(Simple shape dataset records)
*-*-*
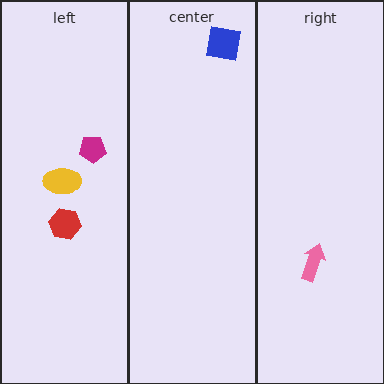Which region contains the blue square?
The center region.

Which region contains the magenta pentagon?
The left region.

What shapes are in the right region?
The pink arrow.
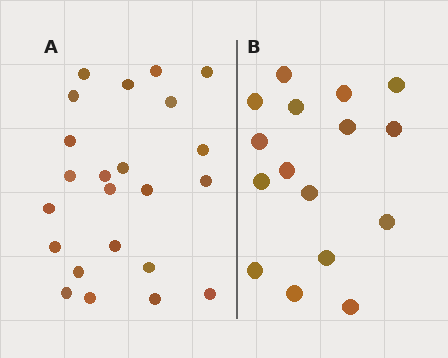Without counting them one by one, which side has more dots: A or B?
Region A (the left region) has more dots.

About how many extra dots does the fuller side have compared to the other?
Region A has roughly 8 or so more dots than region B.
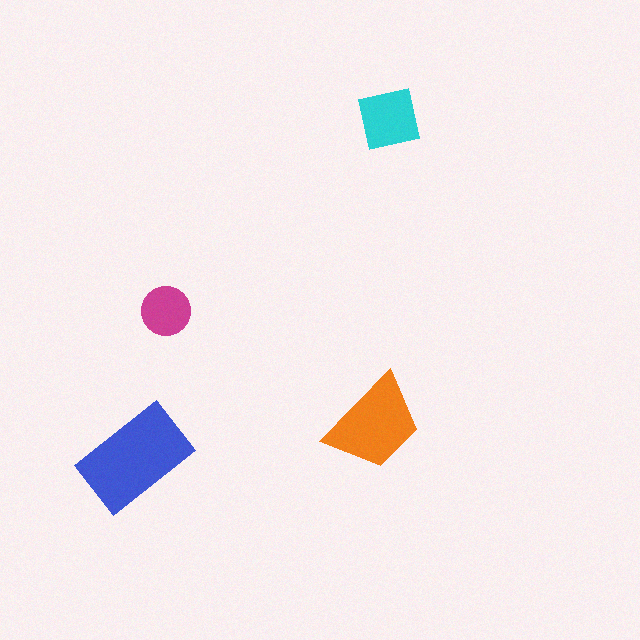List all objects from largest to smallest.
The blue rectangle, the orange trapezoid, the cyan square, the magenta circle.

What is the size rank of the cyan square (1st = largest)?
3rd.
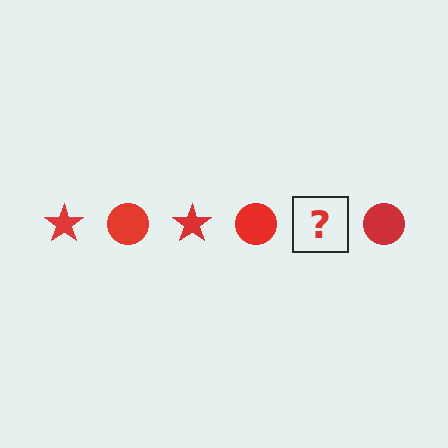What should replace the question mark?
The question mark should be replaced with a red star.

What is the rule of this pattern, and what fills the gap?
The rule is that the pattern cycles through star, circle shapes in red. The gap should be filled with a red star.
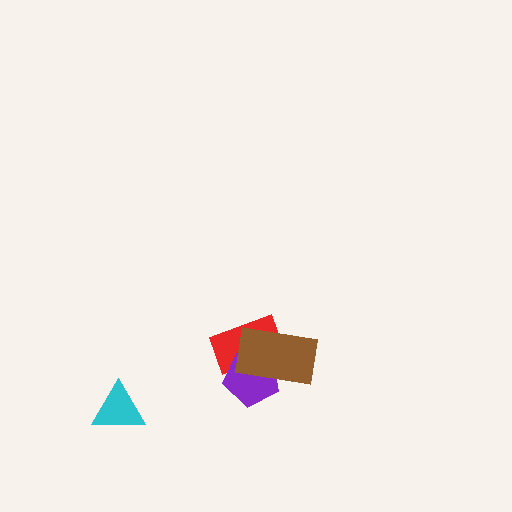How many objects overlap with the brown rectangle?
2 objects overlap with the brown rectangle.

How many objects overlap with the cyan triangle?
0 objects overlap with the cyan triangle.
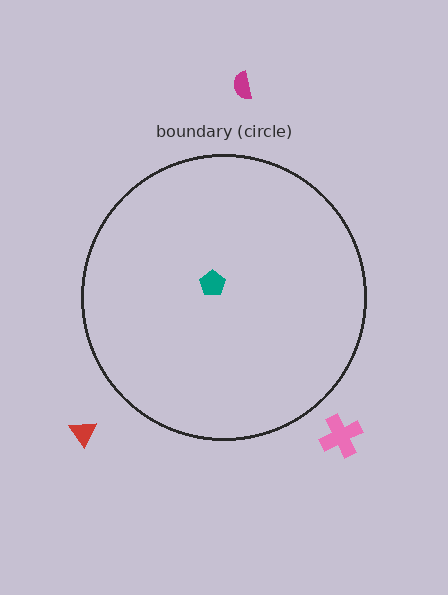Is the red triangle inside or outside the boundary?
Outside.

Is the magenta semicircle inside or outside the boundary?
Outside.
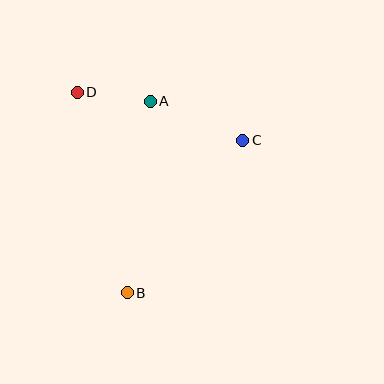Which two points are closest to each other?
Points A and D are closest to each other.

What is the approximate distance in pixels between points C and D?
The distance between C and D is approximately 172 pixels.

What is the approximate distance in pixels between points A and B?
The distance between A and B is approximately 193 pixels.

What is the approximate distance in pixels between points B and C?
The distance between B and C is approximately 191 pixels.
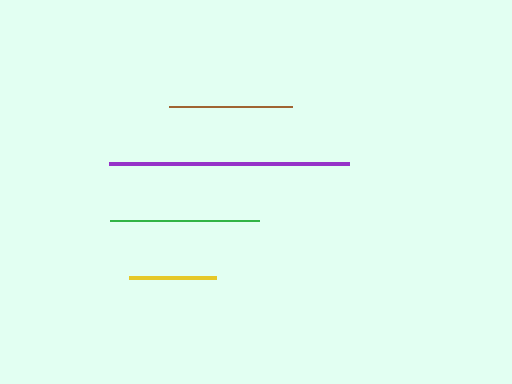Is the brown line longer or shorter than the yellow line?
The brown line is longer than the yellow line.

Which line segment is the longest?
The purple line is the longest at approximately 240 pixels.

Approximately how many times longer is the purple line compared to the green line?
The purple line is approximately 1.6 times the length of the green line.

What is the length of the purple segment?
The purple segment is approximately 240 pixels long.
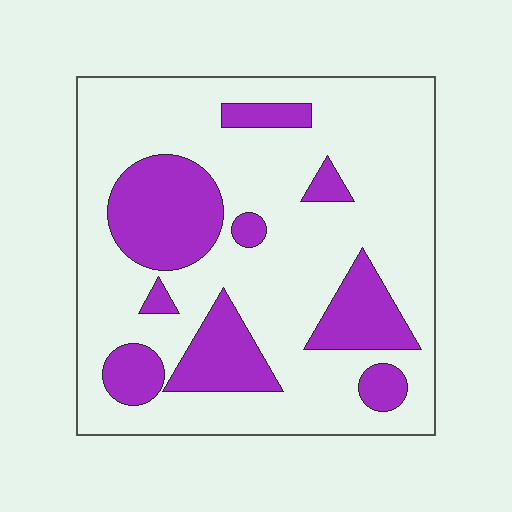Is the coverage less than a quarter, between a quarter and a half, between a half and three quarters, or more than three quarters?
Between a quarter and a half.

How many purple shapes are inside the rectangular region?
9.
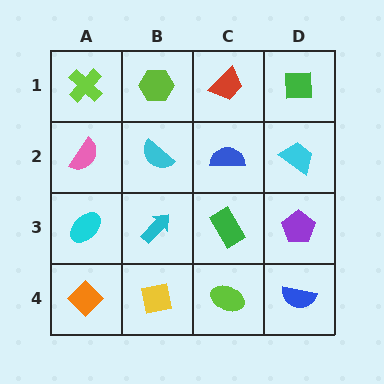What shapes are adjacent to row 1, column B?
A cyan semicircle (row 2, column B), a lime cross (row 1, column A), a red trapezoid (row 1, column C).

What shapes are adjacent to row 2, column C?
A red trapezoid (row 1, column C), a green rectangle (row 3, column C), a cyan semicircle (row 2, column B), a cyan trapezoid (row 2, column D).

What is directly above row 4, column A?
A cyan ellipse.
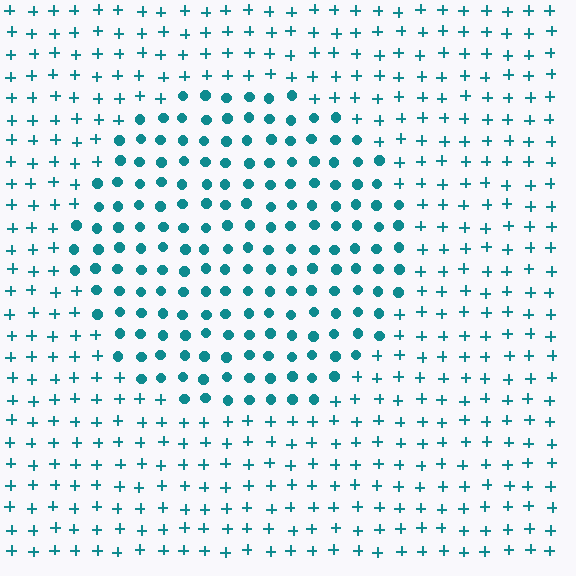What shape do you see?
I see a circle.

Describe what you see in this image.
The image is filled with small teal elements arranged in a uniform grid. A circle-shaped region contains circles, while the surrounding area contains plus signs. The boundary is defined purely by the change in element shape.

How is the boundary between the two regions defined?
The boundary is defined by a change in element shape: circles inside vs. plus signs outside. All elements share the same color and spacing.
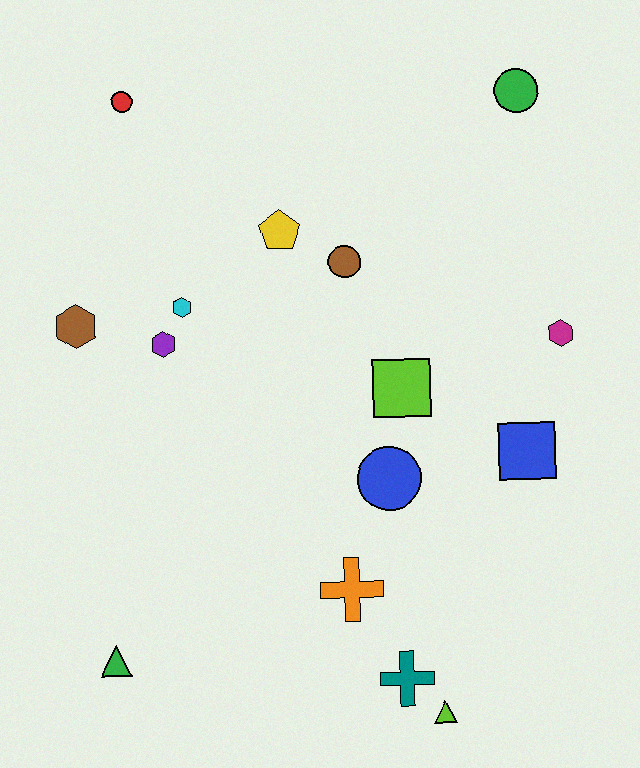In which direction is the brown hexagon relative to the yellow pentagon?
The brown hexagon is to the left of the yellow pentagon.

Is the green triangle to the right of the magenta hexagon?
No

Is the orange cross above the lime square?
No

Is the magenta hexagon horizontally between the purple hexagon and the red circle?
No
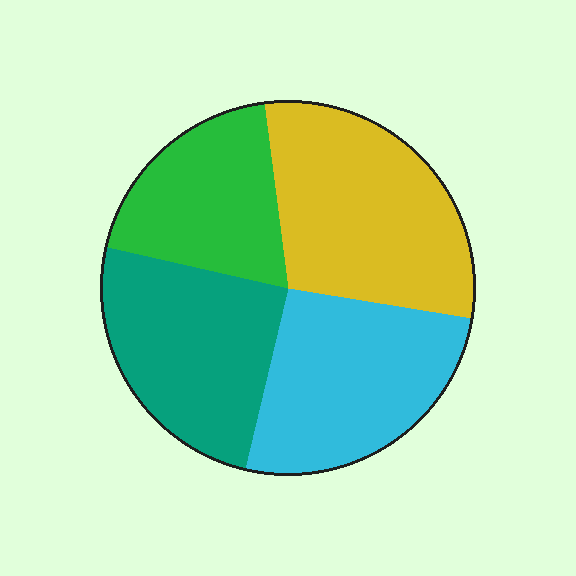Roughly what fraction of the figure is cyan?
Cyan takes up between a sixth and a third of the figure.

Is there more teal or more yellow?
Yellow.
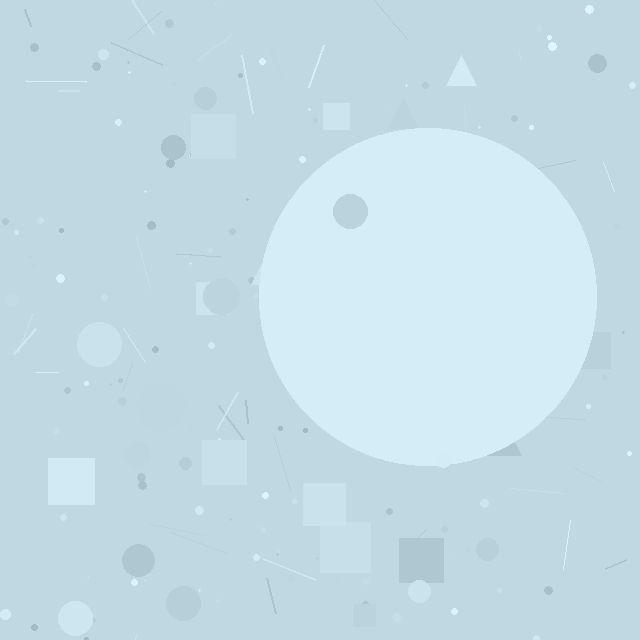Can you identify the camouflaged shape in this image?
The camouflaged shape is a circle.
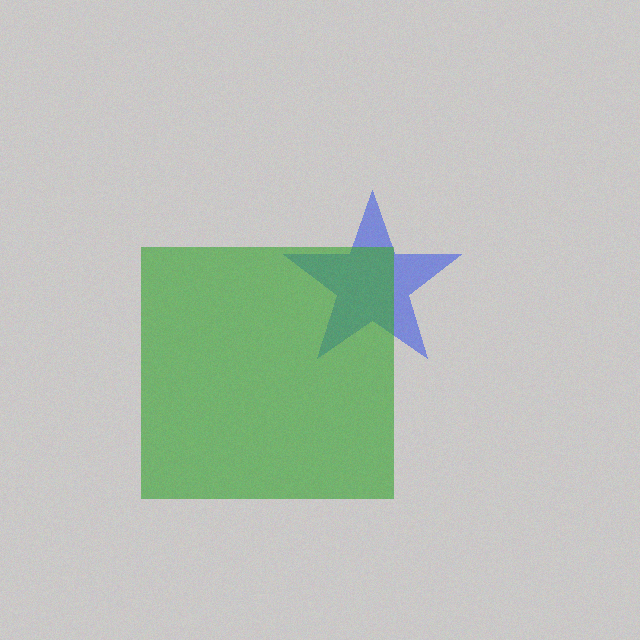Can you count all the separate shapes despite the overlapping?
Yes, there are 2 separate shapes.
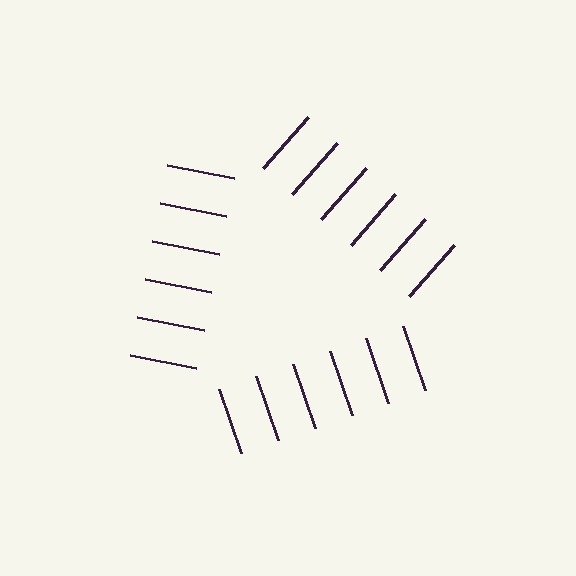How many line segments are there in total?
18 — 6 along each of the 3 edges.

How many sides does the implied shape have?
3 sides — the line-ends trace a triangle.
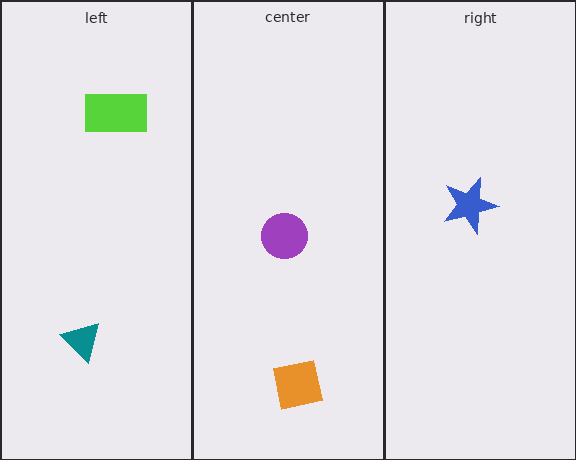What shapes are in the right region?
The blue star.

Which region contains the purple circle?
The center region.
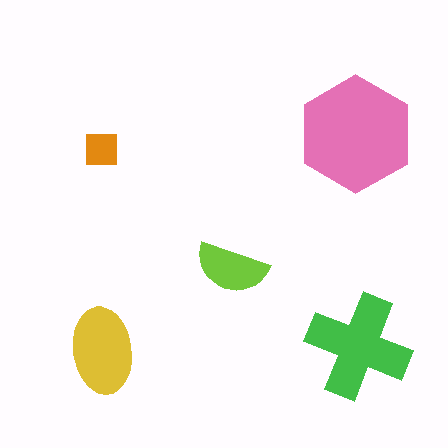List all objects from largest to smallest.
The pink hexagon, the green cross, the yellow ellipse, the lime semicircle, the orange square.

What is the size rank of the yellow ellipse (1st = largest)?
*-*-*
■ **Instructions for the task**: Your copy of the data should match it exactly, except that pictures are left out.

■ **Solved problem**:
Which region contains the blue square?
The center region.

Which region contains the magenta pentagon?
The left region.

What shapes are in the right region?
The pink arrow.
Without counting them one by one, which side has more dots: A or B?
Region A (the left region) has more dots.

About how many extra dots does the fuller side have compared to the other?
Region A has roughly 8 or so more dots than region B.
List all objects from largest to smallest.
The blue rectangle, the orange trapezoid, the cyan square, the magenta circle.

What is the size rank of the cyan square (1st = largest)?
3rd.
What should replace the question mark?
The question mark should be replaced with a red star.

What is the rule of this pattern, and what fills the gap?
The rule is that the pattern cycles through star, circle shapes in red. The gap should be filled with a red star.
How many objects overlap with the brown rectangle?
2 objects overlap with the brown rectangle.

How many objects overlap with the cyan triangle?
0 objects overlap with the cyan triangle.
Is the red triangle inside or outside the boundary?
Outside.

Is the magenta semicircle inside or outside the boundary?
Outside.
Which two points are closest to each other?
Points A and D are closest to each other.

What is the approximate distance in pixels between points C and D?
The distance between C and D is approximately 172 pixels.

What is the approximate distance in pixels between points A and B?
The distance between A and B is approximately 193 pixels.

What is the approximate distance in pixels between points B and C?
The distance between B and C is approximately 191 pixels.
Is the brown line longer or shorter than the yellow line?
The brown line is longer than the yellow line.

Which line segment is the longest?
The purple line is the longest at approximately 240 pixels.

Approximately how many times longer is the purple line compared to the green line?
The purple line is approximately 1.6 times the length of the green line.

What is the length of the purple segment?
The purple segment is approximately 240 pixels long.
Is the coverage less than a quarter, between a quarter and a half, between a half and three quarters, or more than three quarters?
Between a quarter and a half.

How many purple shapes are inside the rectangular region?
9.
What shapes are adjacent to row 1, column B?
A cyan semicircle (row 2, column B), a lime cross (row 1, column A), a red trapezoid (row 1, column C).

What shapes are adjacent to row 2, column C?
A red trapezoid (row 1, column C), a green rectangle (row 3, column C), a cyan semicircle (row 2, column B), a cyan trapezoid (row 2, column D).

What is directly above row 4, column A?
A cyan ellipse.
What shape do you see?
I see a circle.

Describe what you see in this image.
The image is filled with small teal elements arranged in a uniform grid. A circle-shaped region contains circles, while the surrounding area contains plus signs. The boundary is defined purely by the change in element shape.

How is the boundary between the two regions defined?
The boundary is defined by a change in element shape: circles inside vs. plus signs outside. All elements share the same color and spacing.
In which direction is the brown hexagon relative to the yellow pentagon?
The brown hexagon is to the left of the yellow pentagon.

Is the green triangle to the right of the magenta hexagon?
No

Is the orange cross above the lime square?
No

Is the magenta hexagon horizontally between the purple hexagon and the red circle?
No
Roughly what fraction of the figure is cyan?
Cyan takes up between a sixth and a third of the figure.

Is there more teal or more yellow?
Yellow.
Can you identify the camouflaged shape in this image?
The camouflaged shape is a circle.
Can you count all the separate shapes despite the overlapping?
Yes, there are 2 separate shapes.
How many line segments are there in total?
18 — 6 along each of the 3 edges.

How many sides does the implied shape have?
3 sides — the line-ends trace a triangle.
What shapes are in the right region?
The blue star.

Which region contains the purple circle?
The center region.
List all objects from largest to smallest.
The pink hexagon, the green cross, the yellow ellipse, the lime semicircle, the orange square.

What is the size rank of the yellow ellipse (1st = largest)?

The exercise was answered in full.